Exercise
Nothing but the lines from the one containing "How many objects overlap with the lime cross?" to the end of the data should be returned, exactly as written; pictures are omitted.

+===+

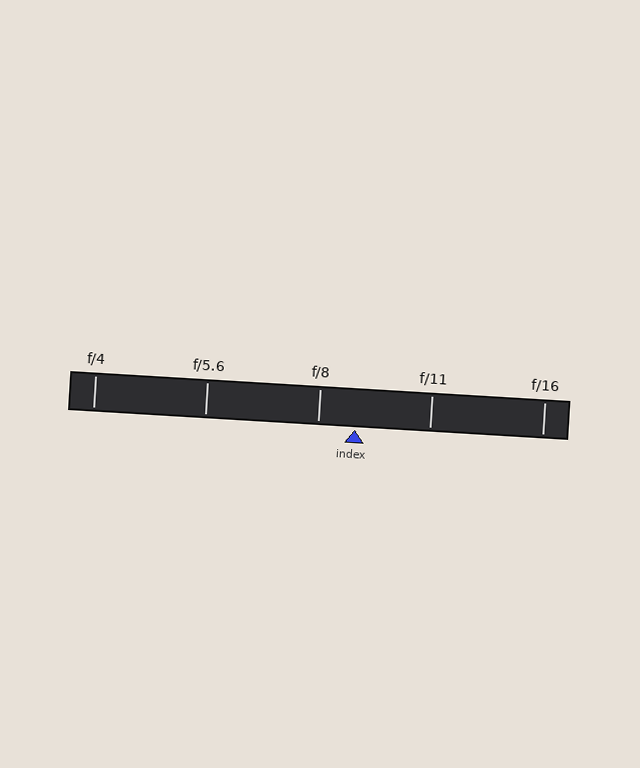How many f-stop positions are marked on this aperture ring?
There are 5 f-stop positions marked.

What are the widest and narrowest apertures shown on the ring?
The widest aperture shown is f/4 and the narrowest is f/16.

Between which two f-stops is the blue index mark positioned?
The index mark is between f/8 and f/11.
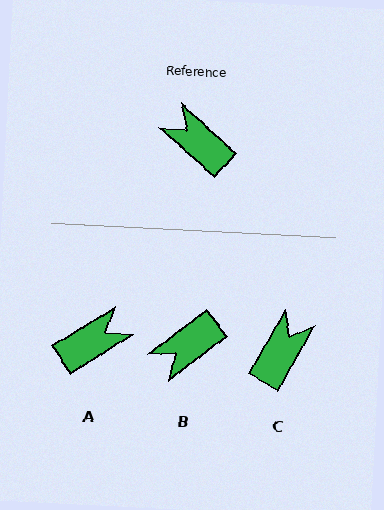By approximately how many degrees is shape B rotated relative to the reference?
Approximately 79 degrees counter-clockwise.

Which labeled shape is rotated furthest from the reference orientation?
A, about 106 degrees away.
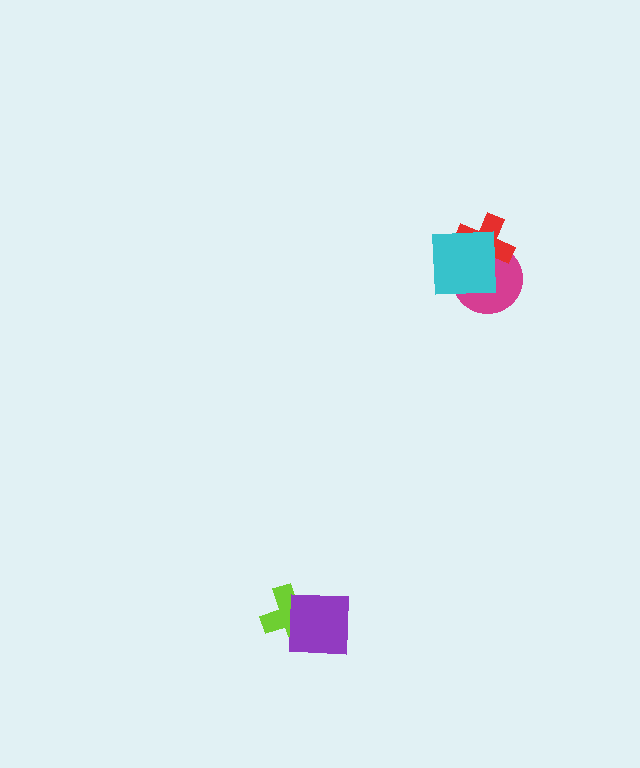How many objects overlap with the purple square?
1 object overlaps with the purple square.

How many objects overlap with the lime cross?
1 object overlaps with the lime cross.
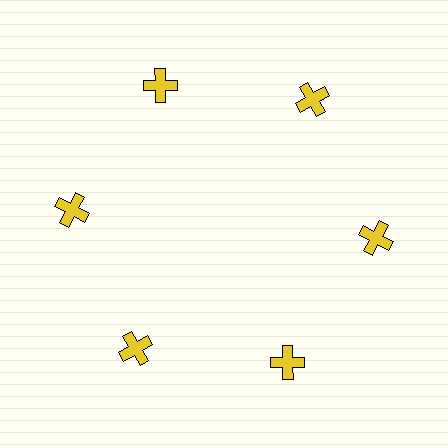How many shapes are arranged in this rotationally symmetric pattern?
There are 6 shapes, arranged in 6 groups of 1.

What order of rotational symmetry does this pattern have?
This pattern has 6-fold rotational symmetry.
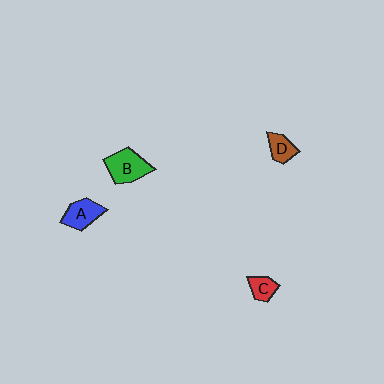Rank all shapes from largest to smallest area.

+===+

Exercise solution
How many objects overlap with the lime cross?
1 object overlaps with the lime cross.
How many shapes are arranged in this rotationally symmetric pattern?
There are 6 shapes, arranged in 6 groups of 1.

What order of rotational symmetry does this pattern have?
This pattern has 6-fold rotational symmetry.
Rank all shapes from largest to smallest area.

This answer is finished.